■ Task to carry out
Pictures are not part of the answer. Return the lines from the one containing "What is directly above row 2, column C?" through the end of the data, both included, exactly as they appear.
-.-.-
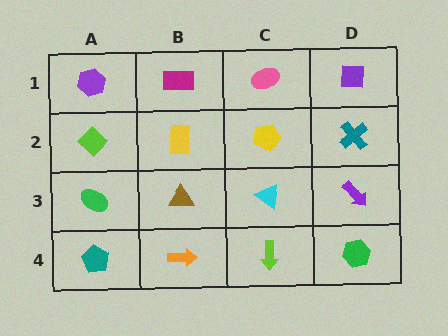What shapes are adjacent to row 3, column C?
A yellow pentagon (row 2, column C), a lime arrow (row 4, column C), a brown triangle (row 3, column B), a purple arrow (row 3, column D).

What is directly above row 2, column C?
A pink ellipse.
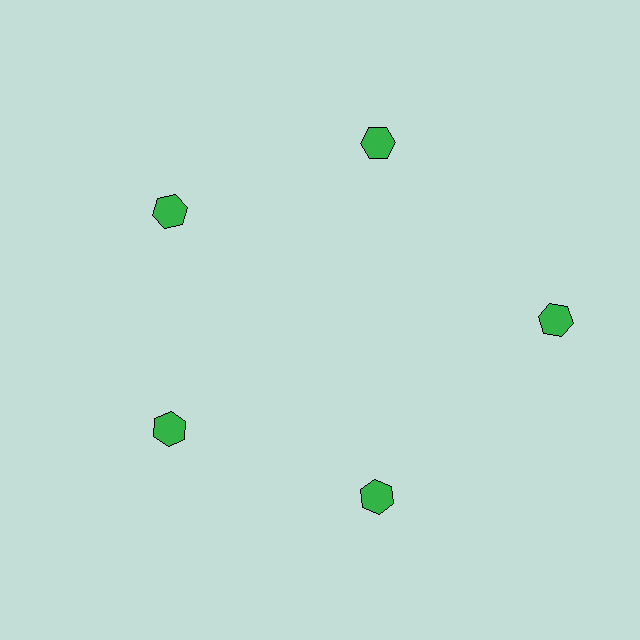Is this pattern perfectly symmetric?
-.-.-
■ Output below
What is directly above row 2, column C?
A pink ellipse.
Is this pattern perfectly symmetric?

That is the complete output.